_GIVEN ENTRIES_

++++++++++

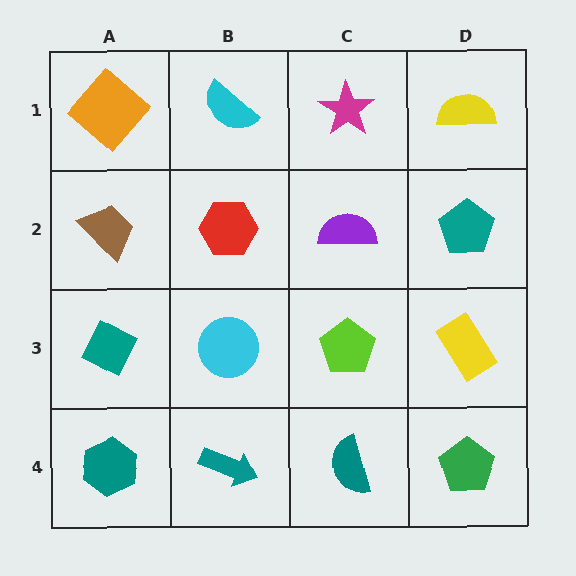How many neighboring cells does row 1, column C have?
3.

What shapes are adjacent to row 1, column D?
A teal pentagon (row 2, column D), a magenta star (row 1, column C).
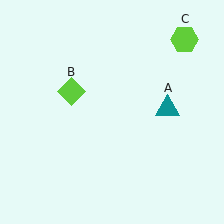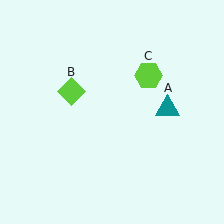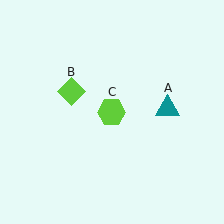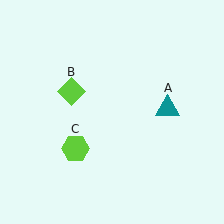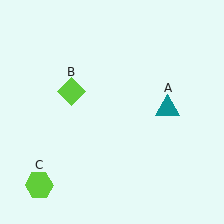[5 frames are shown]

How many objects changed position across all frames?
1 object changed position: lime hexagon (object C).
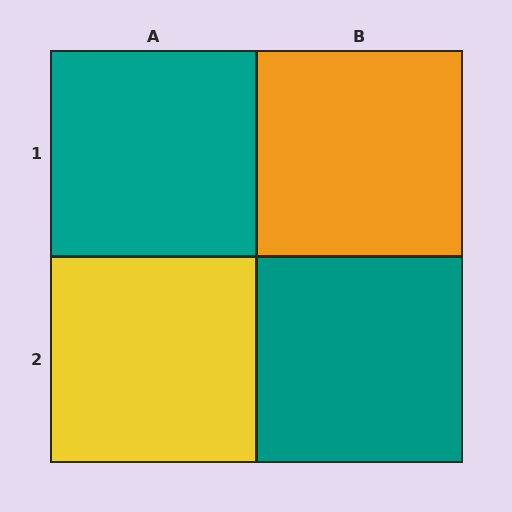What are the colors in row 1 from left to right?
Teal, orange.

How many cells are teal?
2 cells are teal.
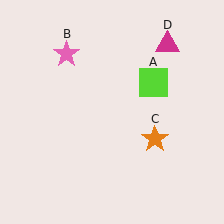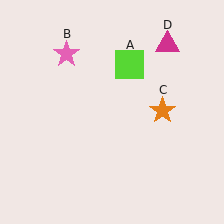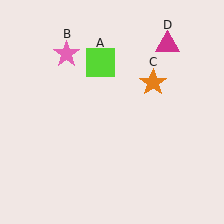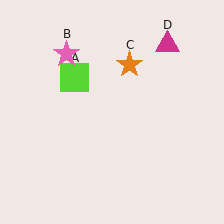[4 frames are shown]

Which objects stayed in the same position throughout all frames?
Pink star (object B) and magenta triangle (object D) remained stationary.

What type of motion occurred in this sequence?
The lime square (object A), orange star (object C) rotated counterclockwise around the center of the scene.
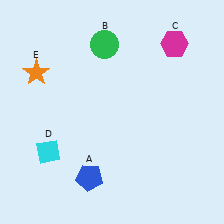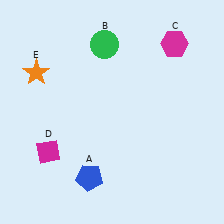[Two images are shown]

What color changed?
The square (D) changed from cyan in Image 1 to magenta in Image 2.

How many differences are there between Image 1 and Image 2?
There is 1 difference between the two images.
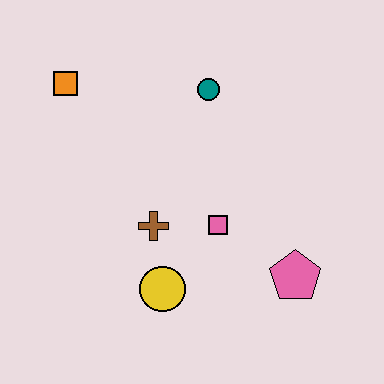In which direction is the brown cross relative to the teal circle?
The brown cross is below the teal circle.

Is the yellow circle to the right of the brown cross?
Yes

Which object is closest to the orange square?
The teal circle is closest to the orange square.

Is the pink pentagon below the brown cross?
Yes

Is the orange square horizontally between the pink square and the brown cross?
No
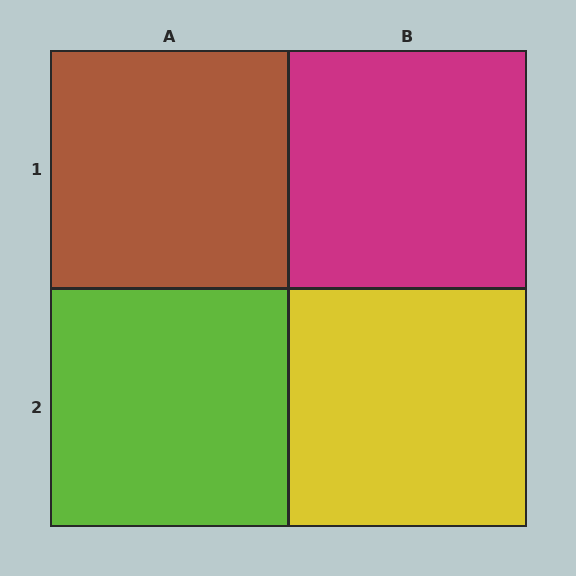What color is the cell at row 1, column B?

++++++++++

_WORK ITEM_
The records above must be output exactly, except for the pictures.

_OUTPUT OF THE TASK_
How many neighboring cells does row 1, column C have?
3.

What shapes are adjacent to row 1, column D?
A teal pentagon (row 2, column D), a magenta star (row 1, column C).
[5 frames are shown]

How many objects changed position across all frames?
1 object changed position: lime hexagon (object C).
What are the colors in row 1 from left to right?
Teal, orange.

How many cells are teal?
2 cells are teal.
[4 frames are shown]

Which objects stayed in the same position throughout all frames?
Pink star (object B) and magenta triangle (object D) remained stationary.

What type of motion occurred in this sequence?
The lime square (object A), orange star (object C) rotated counterclockwise around the center of the scene.
[Two images are shown]

What color changed?
The square (D) changed from cyan in Image 1 to magenta in Image 2.

How many differences are there between Image 1 and Image 2?
There is 1 difference between the two images.
In which direction is the brown cross relative to the teal circle?
The brown cross is below the teal circle.

Is the yellow circle to the right of the brown cross?
Yes

Which object is closest to the orange square?
The teal circle is closest to the orange square.

Is the pink pentagon below the brown cross?
Yes

Is the orange square horizontally between the pink square and the brown cross?
No
What color is the cell at row 1, column B?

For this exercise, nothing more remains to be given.